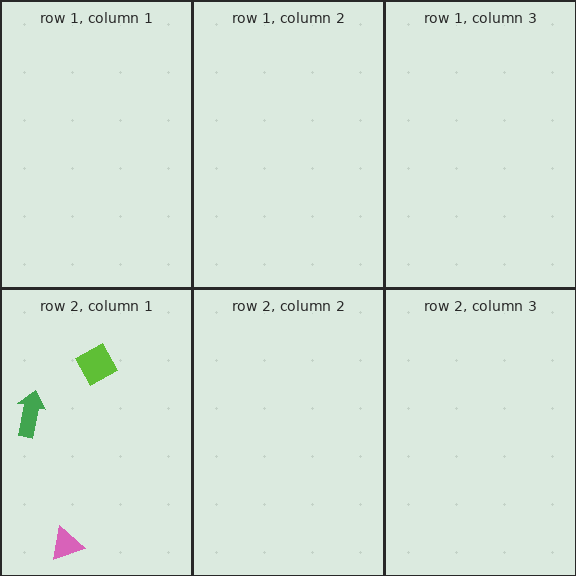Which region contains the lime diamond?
The row 2, column 1 region.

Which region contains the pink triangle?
The row 2, column 1 region.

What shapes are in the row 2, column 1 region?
The green arrow, the lime diamond, the pink triangle.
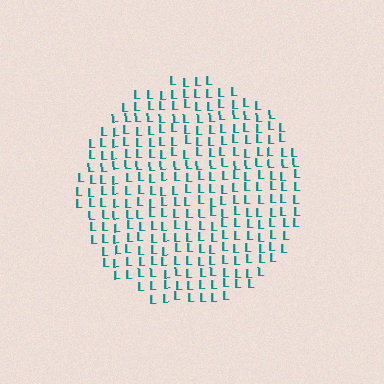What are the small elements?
The small elements are letter L's.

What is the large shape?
The large shape is a circle.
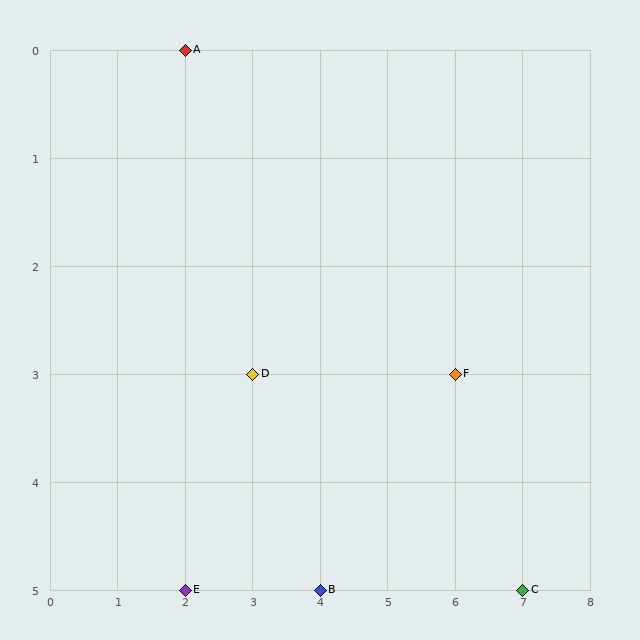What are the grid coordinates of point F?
Point F is at grid coordinates (6, 3).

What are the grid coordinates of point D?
Point D is at grid coordinates (3, 3).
# # # #
What you should do:
Pictures stay out; retype only the lines from the line containing "What shapes are" through the end of the listing, inclusive, exactly as they appear.

Answer for this exercise:
What shapes are in the row 2, column 1 region?
The green arrow, the lime diamond, the pink triangle.
What are the small elements?
The small elements are letter L's.

What is the large shape?
The large shape is a circle.
What are the grid coordinates of point F?
Point F is at grid coordinates (6, 3).

What are the grid coordinates of point D?
Point D is at grid coordinates (3, 3).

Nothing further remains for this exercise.